(The request): Recast these lines as a JSON list of strings, one string per line, and leave out any blank lines.
--- Dataset ---
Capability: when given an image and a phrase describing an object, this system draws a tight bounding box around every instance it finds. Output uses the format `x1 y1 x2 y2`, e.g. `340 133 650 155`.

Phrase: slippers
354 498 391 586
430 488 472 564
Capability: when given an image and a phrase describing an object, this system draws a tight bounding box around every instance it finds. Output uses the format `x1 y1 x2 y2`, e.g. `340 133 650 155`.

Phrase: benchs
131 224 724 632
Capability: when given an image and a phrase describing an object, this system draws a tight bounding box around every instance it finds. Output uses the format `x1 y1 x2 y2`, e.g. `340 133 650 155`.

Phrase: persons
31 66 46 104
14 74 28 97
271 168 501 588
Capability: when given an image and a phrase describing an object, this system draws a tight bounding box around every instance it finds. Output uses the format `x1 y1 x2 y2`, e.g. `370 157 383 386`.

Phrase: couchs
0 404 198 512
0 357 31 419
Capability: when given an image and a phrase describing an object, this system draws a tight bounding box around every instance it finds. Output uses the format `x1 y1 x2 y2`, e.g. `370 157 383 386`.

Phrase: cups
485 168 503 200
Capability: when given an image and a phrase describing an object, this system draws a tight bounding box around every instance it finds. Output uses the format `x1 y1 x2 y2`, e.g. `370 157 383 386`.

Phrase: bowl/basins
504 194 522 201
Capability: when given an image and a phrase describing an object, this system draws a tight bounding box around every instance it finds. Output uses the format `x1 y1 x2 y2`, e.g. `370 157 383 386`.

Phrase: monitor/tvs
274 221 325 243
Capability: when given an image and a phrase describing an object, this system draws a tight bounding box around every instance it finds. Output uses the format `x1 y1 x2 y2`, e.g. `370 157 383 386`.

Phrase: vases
---
(Reply to the exercise):
[
  "Capability: when given an image and a phrase describing an object, this system draws a tight bounding box around every instance it finds. Output uses the format `x1 y1 x2 y2`, e.g. `340 133 650 155`.",
  "Phrase: slippers",
  "354 498 391 586",
  "430 488 472 564",
  "Capability: when given an image and a phrase describing an object, this system draws a tight bounding box around every instance it finds. Output uses the format `x1 y1 x2 y2`, e.g. `340 133 650 155`.",
  "Phrase: benchs",
  "131 224 724 632",
  "Capability: when given an image and a phrase describing an object, this system draws a tight bounding box around every instance it finds. Output uses the format `x1 y1 x2 y2`, e.g. `340 133 650 155`.",
  "Phrase: persons",
  "31 66 46 104",
  "14 74 28 97",
  "271 168 501 588",
  "Capability: when given an image and a phrase describing an object, this system draws a tight bounding box around every instance it finds. Output uses the format `x1 y1 x2 y2`, e.g. `370 157 383 386`.",
  "Phrase: couchs",
  "0 404 198 512",
  "0 357 31 419",
  "Capability: when given an image and a phrase describing an object, this system draws a tight bounding box around every instance it finds. Output uses the format `x1 y1 x2 y2`, e.g. `370 157 383 386`.",
  "Phrase: cups",
  "485 168 503 200",
  "Capability: when given an image and a phrase describing an object, this system draws a tight bounding box around every instance it finds. Output uses the format `x1 y1 x2 y2`, e.g. `370 157 383 386`.",
  "Phrase: bowl/basins",
  "504 194 522 201",
  "Capability: when given an image and a phrase describing an object, this system draws a tight bounding box around every instance it finds. Output uses the format `x1 y1 x2 y2`, e.g. `370 157 383 386`.",
  "Phrase: monitor/tvs",
  "274 221 325 243",
  "Capability: when given an image and a phrase describing an object, this system draws a tight bounding box around every instance it finds. Output uses the format `x1 y1 x2 y2`, e.g. `370 157 383 386`.",
  "Phrase: vases"
]